__Exercise__
Copy out each line of the material below with no changes.

··· Information provided

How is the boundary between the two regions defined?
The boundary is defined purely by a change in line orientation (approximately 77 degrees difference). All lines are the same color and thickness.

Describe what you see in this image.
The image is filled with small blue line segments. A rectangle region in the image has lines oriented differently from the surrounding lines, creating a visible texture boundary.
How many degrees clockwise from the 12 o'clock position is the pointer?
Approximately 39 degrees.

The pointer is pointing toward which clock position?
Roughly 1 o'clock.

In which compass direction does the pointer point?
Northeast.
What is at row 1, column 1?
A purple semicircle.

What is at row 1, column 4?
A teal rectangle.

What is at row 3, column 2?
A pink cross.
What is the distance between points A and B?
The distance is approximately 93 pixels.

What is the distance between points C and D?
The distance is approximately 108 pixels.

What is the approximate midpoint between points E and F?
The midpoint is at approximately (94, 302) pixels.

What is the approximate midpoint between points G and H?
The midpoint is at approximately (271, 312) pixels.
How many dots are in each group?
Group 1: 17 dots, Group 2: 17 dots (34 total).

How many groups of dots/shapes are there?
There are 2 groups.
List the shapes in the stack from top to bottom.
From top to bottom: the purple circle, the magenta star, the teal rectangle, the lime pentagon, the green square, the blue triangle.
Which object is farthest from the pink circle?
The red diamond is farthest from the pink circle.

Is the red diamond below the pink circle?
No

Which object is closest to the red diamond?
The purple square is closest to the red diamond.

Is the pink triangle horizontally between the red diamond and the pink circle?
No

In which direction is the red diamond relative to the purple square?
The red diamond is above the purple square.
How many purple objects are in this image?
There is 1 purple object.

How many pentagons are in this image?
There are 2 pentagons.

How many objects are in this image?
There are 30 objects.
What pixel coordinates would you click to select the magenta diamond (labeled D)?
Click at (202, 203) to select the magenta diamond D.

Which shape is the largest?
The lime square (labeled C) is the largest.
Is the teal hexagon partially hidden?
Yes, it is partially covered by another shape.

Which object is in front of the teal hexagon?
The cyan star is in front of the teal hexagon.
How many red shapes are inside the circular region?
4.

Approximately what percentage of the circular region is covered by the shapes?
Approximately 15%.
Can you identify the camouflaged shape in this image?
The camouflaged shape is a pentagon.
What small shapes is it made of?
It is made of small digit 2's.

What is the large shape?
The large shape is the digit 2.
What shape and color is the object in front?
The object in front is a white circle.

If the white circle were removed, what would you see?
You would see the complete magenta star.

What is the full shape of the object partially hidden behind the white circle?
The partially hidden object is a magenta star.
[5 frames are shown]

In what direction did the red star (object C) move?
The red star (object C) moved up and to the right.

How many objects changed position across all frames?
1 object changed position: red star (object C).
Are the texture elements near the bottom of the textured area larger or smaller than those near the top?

······

__Expected output__
How is the boundary between the two regions defined?
The boundary is defined purely by a change in line orientation (approximately 77 degrees difference). All lines are the same color and thickness.

Describe what you see in this image.
The image is filled with small blue line segments. A rectangle region in the image has lines oriented differently from the surrounding lines, creating a visible texture boundary.
How many degrees clockwise from the 12 o'clock position is the pointer?
Approximately 39 degrees.

The pointer is pointing toward which clock position?
Roughly 1 o'clock.

In which compass direction does the pointer point?
Northeast.
What is at row 1, column 1?
A purple semicircle.

What is at row 1, column 4?
A teal rectangle.

What is at row 3, column 2?
A pink cross.
What is the distance between points A and B?
The distance is approximately 93 pixels.

What is the distance between points C and D?
The distance is approximately 108 pixels.

What is the approximate midpoint between points E and F?
The midpoint is at approximately (94, 302) pixels.

What is the approximate midpoint between points G and H?
The midpoint is at approximately (271, 312) pixels.
How many dots are in each group?
Group 1: 17 dots, Group 2: 17 dots (34 total).

How many groups of dots/shapes are there?
There are 2 groups.
List the shapes in the stack from top to bottom.
From top to bottom: the purple circle, the magenta star, the teal rectangle, the lime pentagon, the green square, the blue triangle.
Which object is farthest from the pink circle?
The red diamond is farthest from the pink circle.

Is the red diamond below the pink circle?
No

Which object is closest to the red diamond?
The purple square is closest to the red diamond.

Is the pink triangle horizontally between the red diamond and the pink circle?
No

In which direction is the red diamond relative to the purple square?
The red diamond is above the purple square.
How many purple objects are in this image?
There is 1 purple object.

How many pentagons are in this image?
There are 2 pentagons.

How many objects are in this image?
There are 30 objects.
What pixel coordinates would you click to select the magenta diamond (labeled D)?
Click at (202, 203) to select the magenta diamond D.

Which shape is the largest?
The lime square (labeled C) is the largest.
Is the teal hexagon partially hidden?
Yes, it is partially covered by another shape.

Which object is in front of the teal hexagon?
The cyan star is in front of the teal hexagon.
How many red shapes are inside the circular region?
4.

Approximately what percentage of the circular region is covered by the shapes?
Approximately 15%.
Can you identify the camouflaged shape in this image?
The camouflaged shape is a pentagon.
What small shapes is it made of?
It is made of small digit 2's.

What is the large shape?
The large shape is the digit 2.
What shape and color is the object in front?
The object in front is a white circle.

If the white circle were removed, what would you see?
You would see the complete magenta star.

What is the full shape of the object partially hidden behind the white circle?
The partially hidden object is a magenta star.
[5 frames are shown]

In what direction did the red star (object C) move?
The red star (object C) moved up and to the right.

How many objects changed position across all frames?
1 object changed position: red star (object C).
Are the texture elements near the bottom of the textured area larger or smaller than those near the top?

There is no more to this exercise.